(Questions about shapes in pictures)
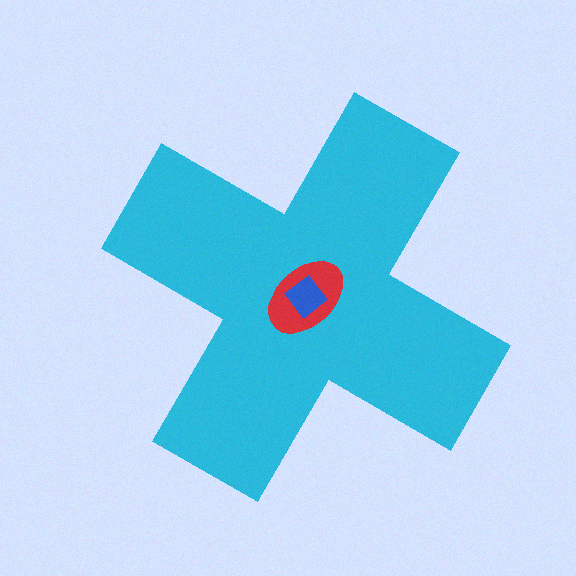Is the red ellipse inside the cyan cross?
Yes.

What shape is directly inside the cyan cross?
The red ellipse.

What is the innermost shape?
The blue diamond.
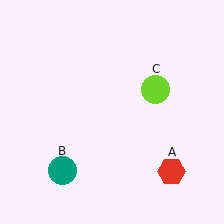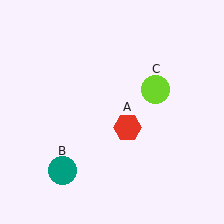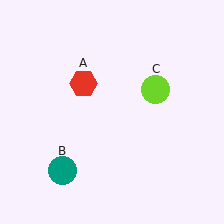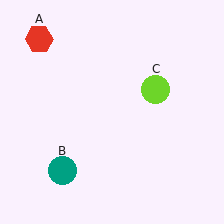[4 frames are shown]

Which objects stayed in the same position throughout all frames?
Teal circle (object B) and lime circle (object C) remained stationary.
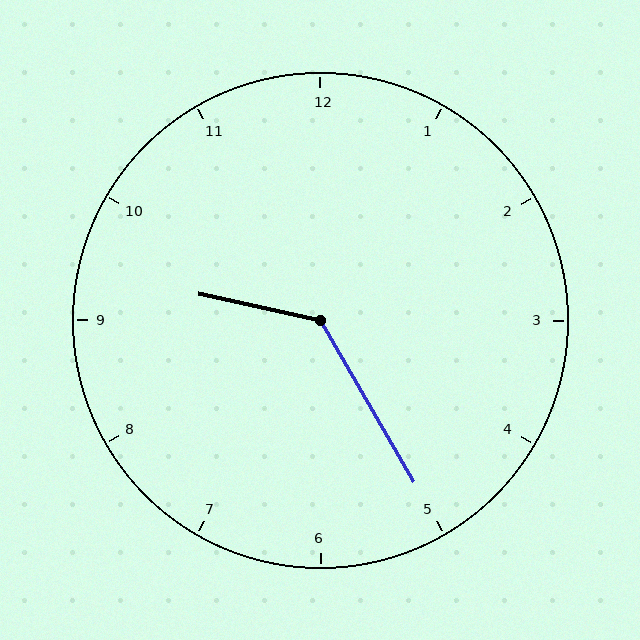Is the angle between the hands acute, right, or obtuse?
It is obtuse.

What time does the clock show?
9:25.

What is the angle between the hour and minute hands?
Approximately 132 degrees.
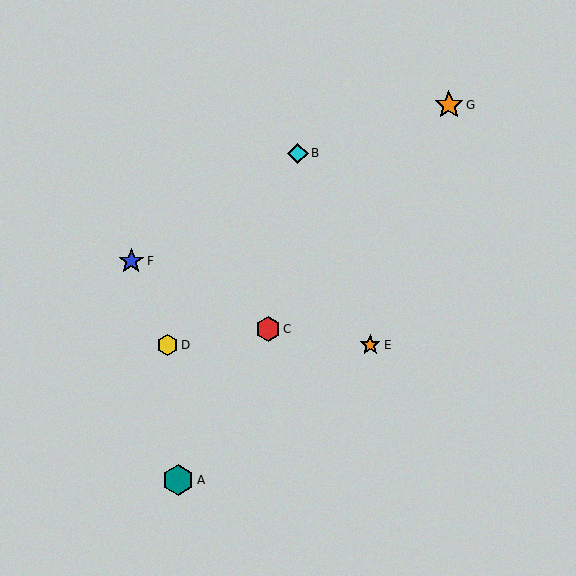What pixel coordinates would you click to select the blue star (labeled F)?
Click at (131, 261) to select the blue star F.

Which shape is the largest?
The teal hexagon (labeled A) is the largest.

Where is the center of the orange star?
The center of the orange star is at (370, 345).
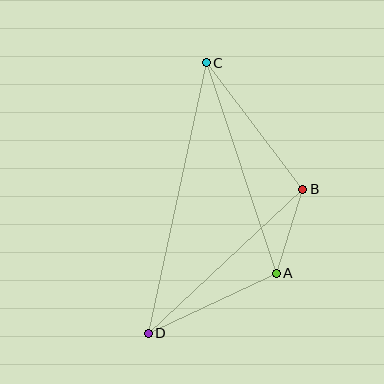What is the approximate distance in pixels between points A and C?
The distance between A and C is approximately 222 pixels.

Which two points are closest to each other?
Points A and B are closest to each other.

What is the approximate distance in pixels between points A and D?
The distance between A and D is approximately 141 pixels.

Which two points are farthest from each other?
Points C and D are farthest from each other.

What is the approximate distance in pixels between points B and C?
The distance between B and C is approximately 159 pixels.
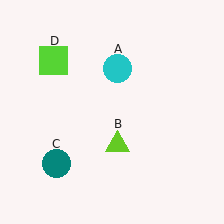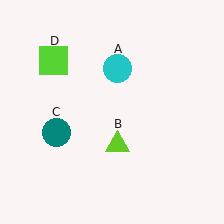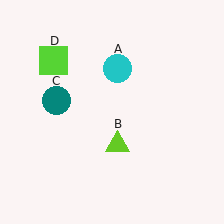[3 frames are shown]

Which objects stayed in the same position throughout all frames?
Cyan circle (object A) and lime triangle (object B) and lime square (object D) remained stationary.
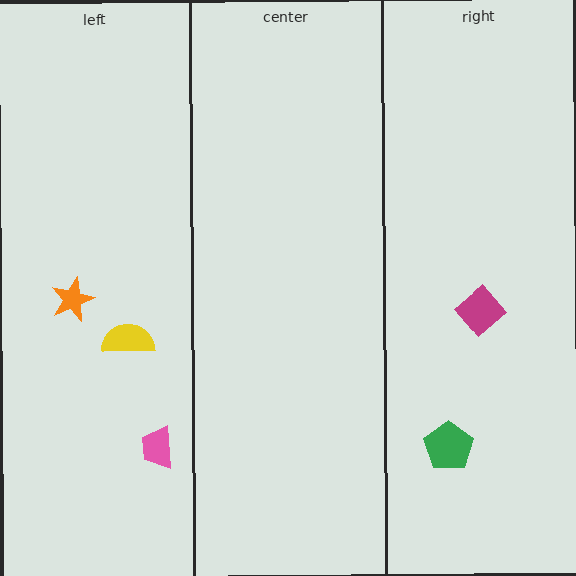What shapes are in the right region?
The green pentagon, the magenta diamond.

TO BE DONE ▸ Take the line containing "What is the angle" and all lines after it to the end of the data above, and reproduce them exactly, leaving out pictures. Nothing else belongs in the copy.

EXPECTED ANSWER ▸
What is the angle between the hour and minute hands?
Approximately 132 degrees.
What pixel coordinates would you click to select the blue star (labeled F)?
Click at (131, 261) to select the blue star F.

Which shape is the largest?
The teal hexagon (labeled A) is the largest.

Where is the center of the orange star?
The center of the orange star is at (370, 345).
What is the approximate distance in pixels between points A and C?
The distance between A and C is approximately 222 pixels.

Which two points are closest to each other?
Points A and B are closest to each other.

What is the approximate distance in pixels between points A and D?
The distance between A and D is approximately 141 pixels.

Which two points are farthest from each other?
Points C and D are farthest from each other.

What is the approximate distance in pixels between points B and C?
The distance between B and C is approximately 159 pixels.
[3 frames are shown]

Which objects stayed in the same position throughout all frames?
Cyan circle (object A) and lime triangle (object B) and lime square (object D) remained stationary.
What shapes are in the right region?
The green pentagon, the magenta diamond.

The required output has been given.